● Work to be completed:
Pictures are excluded from this exercise. Transcribe exactly the lines from the one containing "Is the green mark at" through the last line of the listing.
-- start --
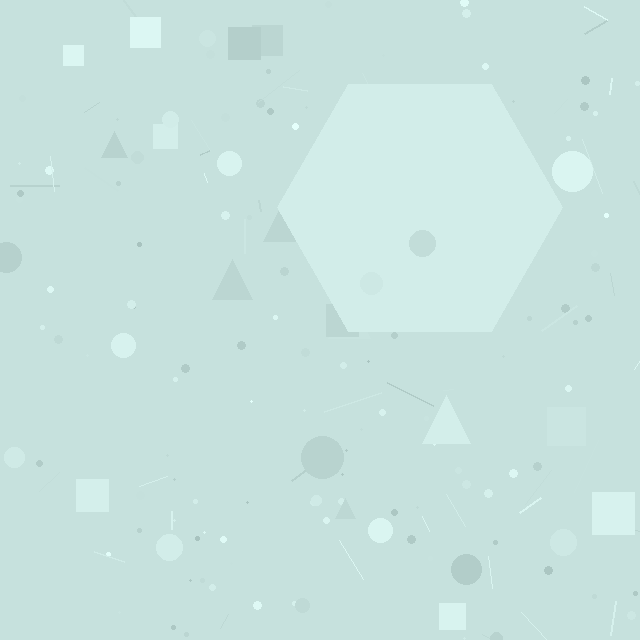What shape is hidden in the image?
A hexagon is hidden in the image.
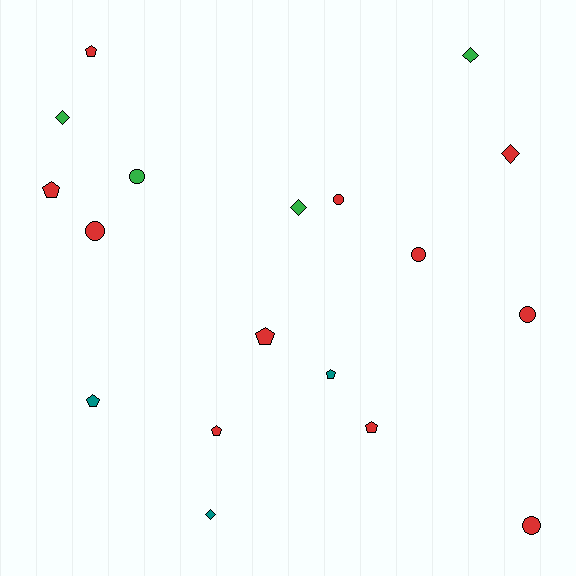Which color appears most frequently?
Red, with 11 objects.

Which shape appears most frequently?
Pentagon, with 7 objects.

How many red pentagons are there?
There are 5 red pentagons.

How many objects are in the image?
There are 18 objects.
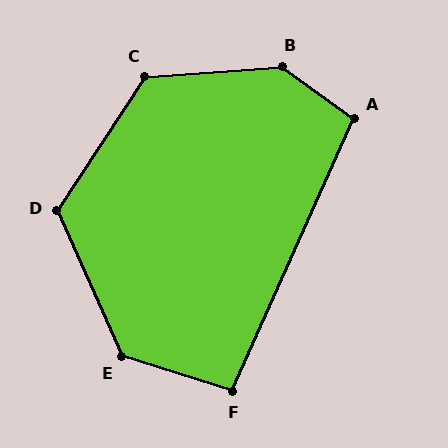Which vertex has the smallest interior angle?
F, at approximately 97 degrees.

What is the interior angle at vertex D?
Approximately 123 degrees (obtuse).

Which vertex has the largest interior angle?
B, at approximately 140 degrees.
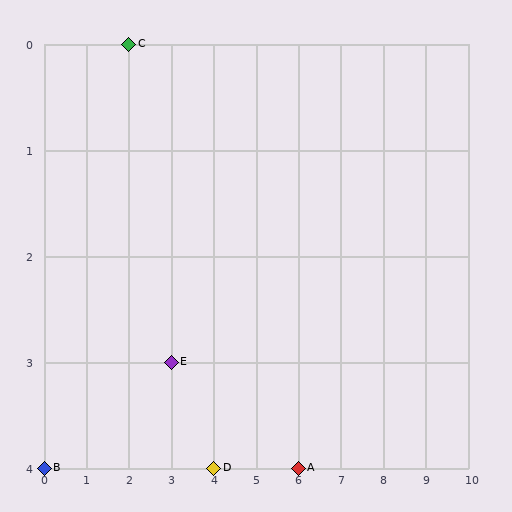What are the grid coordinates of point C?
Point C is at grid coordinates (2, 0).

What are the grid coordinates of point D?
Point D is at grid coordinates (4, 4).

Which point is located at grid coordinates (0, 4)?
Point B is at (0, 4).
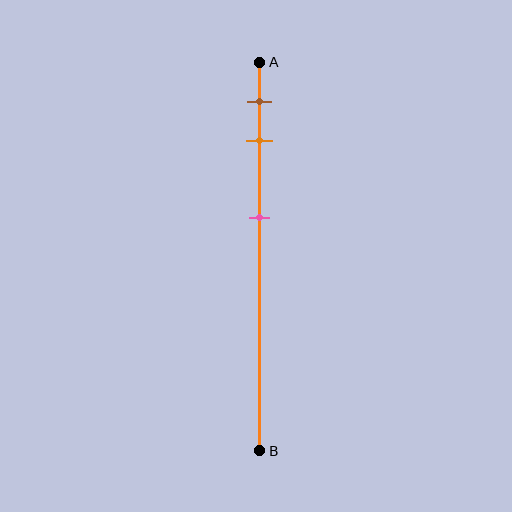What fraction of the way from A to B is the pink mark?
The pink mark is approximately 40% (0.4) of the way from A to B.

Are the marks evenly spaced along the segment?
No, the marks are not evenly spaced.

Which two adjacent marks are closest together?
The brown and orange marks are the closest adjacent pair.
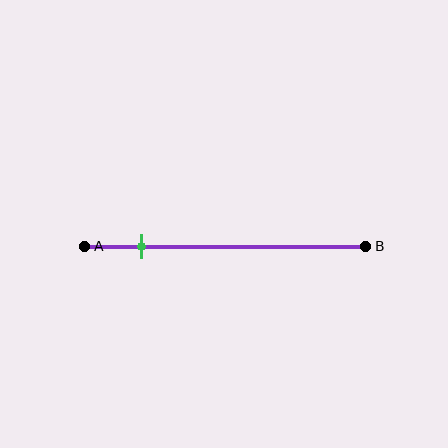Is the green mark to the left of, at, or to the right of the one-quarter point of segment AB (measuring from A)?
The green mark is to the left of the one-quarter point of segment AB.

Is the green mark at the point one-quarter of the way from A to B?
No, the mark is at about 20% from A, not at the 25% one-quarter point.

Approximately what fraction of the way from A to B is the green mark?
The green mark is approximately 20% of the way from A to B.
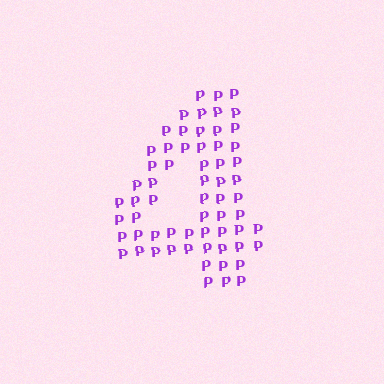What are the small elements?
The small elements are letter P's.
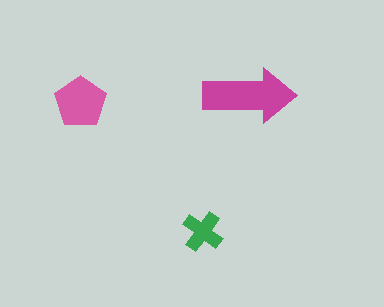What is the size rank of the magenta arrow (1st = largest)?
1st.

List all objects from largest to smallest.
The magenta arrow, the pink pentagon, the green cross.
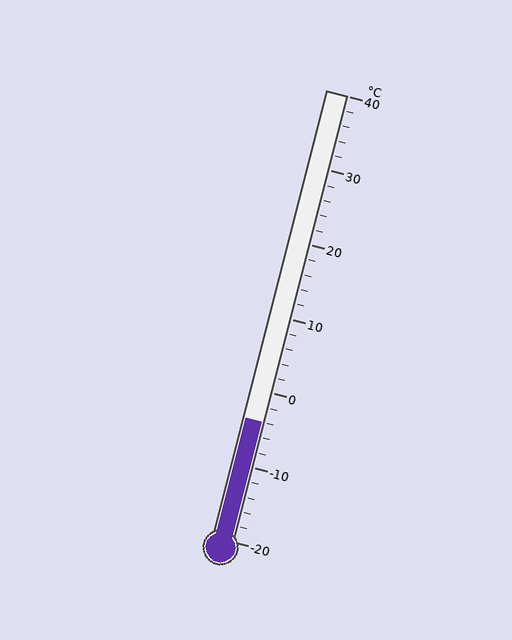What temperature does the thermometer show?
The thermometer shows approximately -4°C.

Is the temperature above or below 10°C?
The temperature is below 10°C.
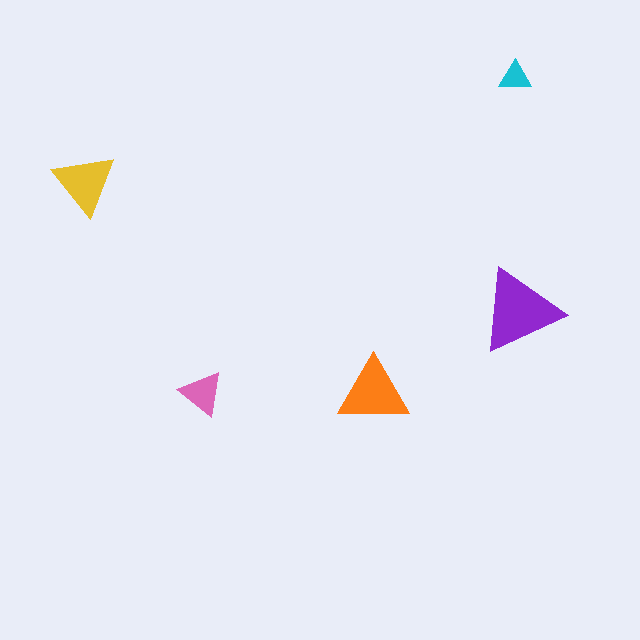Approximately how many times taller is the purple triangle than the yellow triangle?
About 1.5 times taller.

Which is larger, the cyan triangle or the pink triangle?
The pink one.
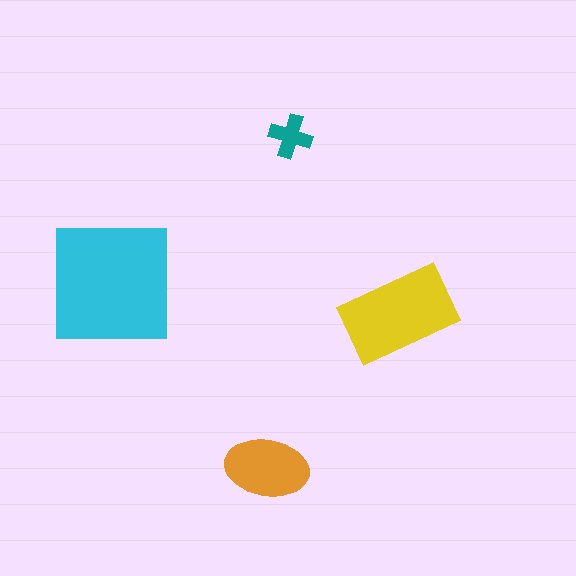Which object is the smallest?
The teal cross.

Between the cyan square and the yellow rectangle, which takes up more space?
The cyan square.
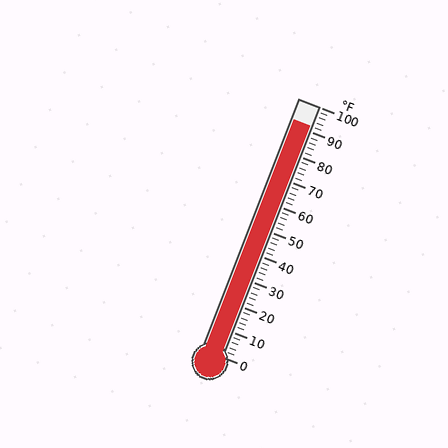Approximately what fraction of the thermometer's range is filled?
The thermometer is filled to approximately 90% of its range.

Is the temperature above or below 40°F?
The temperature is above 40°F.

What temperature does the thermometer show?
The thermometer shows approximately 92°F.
-- end --
● Reply to the task:
Is the green mark at the point one-quarter of the way from A to B?
No, the mark is at about 20% from A, not at the 25% one-quarter point.

Approximately what fraction of the way from A to B is the green mark?
The green mark is approximately 20% of the way from A to B.
What are the small elements?
The small elements are letter P's.
What is the size rank of the magenta arrow (1st = largest)?
1st.

List all objects from largest to smallest.
The magenta arrow, the pink pentagon, the green cross.
What temperature does the thermometer show?
The thermometer shows approximately -4°C.

Is the temperature above or below 10°C?
The temperature is below 10°C.
Approximately how many times taller is the purple triangle than the yellow triangle?
About 1.5 times taller.

Which is larger, the cyan triangle or the pink triangle?
The pink one.
Which object is the smallest?
The teal cross.

Between the cyan square and the yellow rectangle, which takes up more space?
The cyan square.
Approximately what fraction of the thermometer's range is filled?
The thermometer is filled to approximately 90% of its range.

Is the temperature above or below 40°F?
The temperature is above 40°F.

What temperature does the thermometer show?
The thermometer shows approximately 92°F.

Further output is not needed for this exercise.